STATED TASK - Repeat the whole of the data, keeping every detail the same.

MATERIAL FOR THE TASK -
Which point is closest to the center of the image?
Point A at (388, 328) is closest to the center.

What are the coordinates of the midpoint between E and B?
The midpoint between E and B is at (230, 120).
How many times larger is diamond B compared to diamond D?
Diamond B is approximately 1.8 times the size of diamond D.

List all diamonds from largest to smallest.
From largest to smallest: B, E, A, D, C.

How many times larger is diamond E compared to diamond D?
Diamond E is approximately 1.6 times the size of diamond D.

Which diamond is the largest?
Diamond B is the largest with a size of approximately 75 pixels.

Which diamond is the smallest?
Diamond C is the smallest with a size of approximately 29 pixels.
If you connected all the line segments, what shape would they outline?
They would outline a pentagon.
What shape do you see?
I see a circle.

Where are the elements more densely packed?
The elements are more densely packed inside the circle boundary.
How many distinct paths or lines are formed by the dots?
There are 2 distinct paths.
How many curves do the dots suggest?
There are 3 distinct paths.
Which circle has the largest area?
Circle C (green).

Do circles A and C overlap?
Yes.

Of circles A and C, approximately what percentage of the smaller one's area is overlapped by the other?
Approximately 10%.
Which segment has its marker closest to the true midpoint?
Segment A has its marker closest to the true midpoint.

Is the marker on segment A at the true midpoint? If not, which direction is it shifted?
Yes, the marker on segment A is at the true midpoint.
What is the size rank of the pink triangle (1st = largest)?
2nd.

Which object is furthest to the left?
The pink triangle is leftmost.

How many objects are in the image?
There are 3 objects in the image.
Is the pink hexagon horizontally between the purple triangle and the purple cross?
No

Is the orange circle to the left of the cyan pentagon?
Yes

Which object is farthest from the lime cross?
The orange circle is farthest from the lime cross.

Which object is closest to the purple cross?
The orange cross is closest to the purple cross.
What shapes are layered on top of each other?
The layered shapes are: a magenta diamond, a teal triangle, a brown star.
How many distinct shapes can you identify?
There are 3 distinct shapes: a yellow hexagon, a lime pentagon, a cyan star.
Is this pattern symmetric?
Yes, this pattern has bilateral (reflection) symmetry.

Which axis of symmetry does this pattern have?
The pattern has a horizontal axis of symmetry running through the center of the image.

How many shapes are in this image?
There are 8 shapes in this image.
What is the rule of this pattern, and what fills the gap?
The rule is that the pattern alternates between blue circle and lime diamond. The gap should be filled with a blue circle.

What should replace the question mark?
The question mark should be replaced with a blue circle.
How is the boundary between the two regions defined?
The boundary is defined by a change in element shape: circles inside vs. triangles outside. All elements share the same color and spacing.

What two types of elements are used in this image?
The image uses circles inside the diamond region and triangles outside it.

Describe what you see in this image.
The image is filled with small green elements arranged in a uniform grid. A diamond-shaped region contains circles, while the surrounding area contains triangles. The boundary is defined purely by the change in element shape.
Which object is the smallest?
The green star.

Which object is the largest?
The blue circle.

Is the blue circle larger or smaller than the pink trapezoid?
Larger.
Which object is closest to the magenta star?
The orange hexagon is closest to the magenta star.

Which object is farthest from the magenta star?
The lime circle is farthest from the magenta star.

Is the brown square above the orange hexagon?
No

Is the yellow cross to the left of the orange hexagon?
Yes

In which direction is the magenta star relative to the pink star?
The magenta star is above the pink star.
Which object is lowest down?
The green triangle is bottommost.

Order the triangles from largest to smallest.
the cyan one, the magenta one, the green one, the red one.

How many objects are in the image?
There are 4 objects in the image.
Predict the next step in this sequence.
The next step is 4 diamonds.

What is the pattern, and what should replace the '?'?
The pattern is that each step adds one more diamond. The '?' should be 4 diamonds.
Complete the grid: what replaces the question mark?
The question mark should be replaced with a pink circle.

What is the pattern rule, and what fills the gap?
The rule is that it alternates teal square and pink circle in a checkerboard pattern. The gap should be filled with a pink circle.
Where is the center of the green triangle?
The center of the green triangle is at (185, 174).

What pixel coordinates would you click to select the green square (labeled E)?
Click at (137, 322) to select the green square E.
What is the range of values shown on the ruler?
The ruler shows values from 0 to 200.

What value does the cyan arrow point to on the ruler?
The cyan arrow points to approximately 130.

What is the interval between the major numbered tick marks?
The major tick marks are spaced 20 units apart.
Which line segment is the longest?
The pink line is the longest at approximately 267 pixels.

SOLUTION TO THIS TASK -
Which point is closest to the center of the image?
Point A at (388, 328) is closest to the center.

What are the coordinates of the midpoint between E and B?
The midpoint between E and B is at (230, 120).
How many times larger is diamond B compared to diamond D?
Diamond B is approximately 1.8 times the size of diamond D.

List all diamonds from largest to smallest.
From largest to smallest: B, E, A, D, C.

How many times larger is diamond E compared to diamond D?
Diamond E is approximately 1.6 times the size of diamond D.

Which diamond is the largest?
Diamond B is the largest with a size of approximately 75 pixels.

Which diamond is the smallest?
Diamond C is the smallest with a size of approximately 29 pixels.
If you connected all the line segments, what shape would they outline?
They would outline a pentagon.
What shape do you see?
I see a circle.

Where are the elements more densely packed?
The elements are more densely packed inside the circle boundary.
How many distinct paths or lines are formed by the dots?
There are 2 distinct paths.
How many curves do the dots suggest?
There are 3 distinct paths.
Which circle has the largest area?
Circle C (green).

Do circles A and C overlap?
Yes.

Of circles A and C, approximately what percentage of the smaller one's area is overlapped by the other?
Approximately 10%.
Which segment has its marker closest to the true midpoint?
Segment A has its marker closest to the true midpoint.

Is the marker on segment A at the true midpoint? If not, which direction is it shifted?
Yes, the marker on segment A is at the true midpoint.
What is the size rank of the pink triangle (1st = largest)?
2nd.

Which object is furthest to the left?
The pink triangle is leftmost.

How many objects are in the image?
There are 3 objects in the image.
Is the pink hexagon horizontally between the purple triangle and the purple cross?
No

Is the orange circle to the left of the cyan pentagon?
Yes

Which object is farthest from the lime cross?
The orange circle is farthest from the lime cross.

Which object is closest to the purple cross?
The orange cross is closest to the purple cross.
What shapes are layered on top of each other?
The layered shapes are: a magenta diamond, a teal triangle, a brown star.
How many distinct shapes can you identify?
There are 3 distinct shapes: a yellow hexagon, a lime pentagon, a cyan star.
Is this pattern symmetric?
Yes, this pattern has bilateral (reflection) symmetry.

Which axis of symmetry does this pattern have?
The pattern has a horizontal axis of symmetry running through the center of the image.

How many shapes are in this image?
There are 8 shapes in this image.
What is the rule of this pattern, and what fills the gap?
The rule is that the pattern alternates between blue circle and lime diamond. The gap should be filled with a blue circle.

What should replace the question mark?
The question mark should be replaced with a blue circle.
How is the boundary between the two regions defined?
The boundary is defined by a change in element shape: circles inside vs. triangles outside. All elements share the same color and spacing.

What two types of elements are used in this image?
The image uses circles inside the diamond region and triangles outside it.

Describe what you see in this image.
The image is filled with small green elements arranged in a uniform grid. A diamond-shaped region contains circles, while the surrounding area contains triangles. The boundary is defined purely by the change in element shape.
Which object is the smallest?
The green star.

Which object is the largest?
The blue circle.

Is the blue circle larger or smaller than the pink trapezoid?
Larger.
Which object is closest to the magenta star?
The orange hexagon is closest to the magenta star.

Which object is farthest from the magenta star?
The lime circle is farthest from the magenta star.

Is the brown square above the orange hexagon?
No

Is the yellow cross to the left of the orange hexagon?
Yes

In which direction is the magenta star relative to the pink star?
The magenta star is above the pink star.
Which object is lowest down?
The green triangle is bottommost.

Order the triangles from largest to smallest.
the cyan one, the magenta one, the green one, the red one.

How many objects are in the image?
There are 4 objects in the image.
Predict the next step in this sequence.
The next step is 4 diamonds.

What is the pattern, and what should replace the '?'?
The pattern is that each step adds one more diamond. The '?' should be 4 diamonds.
Complete the grid: what replaces the question mark?
The question mark should be replaced with a pink circle.

What is the pattern rule, and what fills the gap?
The rule is that it alternates teal square and pink circle in a checkerboard pattern. The gap should be filled with a pink circle.
Where is the center of the green triangle?
The center of the green triangle is at (185, 174).

What pixel coordinates would you click to select the green square (labeled E)?
Click at (137, 322) to select the green square E.
What is the range of values shown on the ruler?
The ruler shows values from 0 to 200.

What value does the cyan arrow point to on the ruler?
The cyan arrow points to approximately 130.

What is the interval between the major numbered tick marks?
The major tick marks are spaced 20 units apart.
Which line segment is the longest?
The pink line is the longest at approximately 267 pixels.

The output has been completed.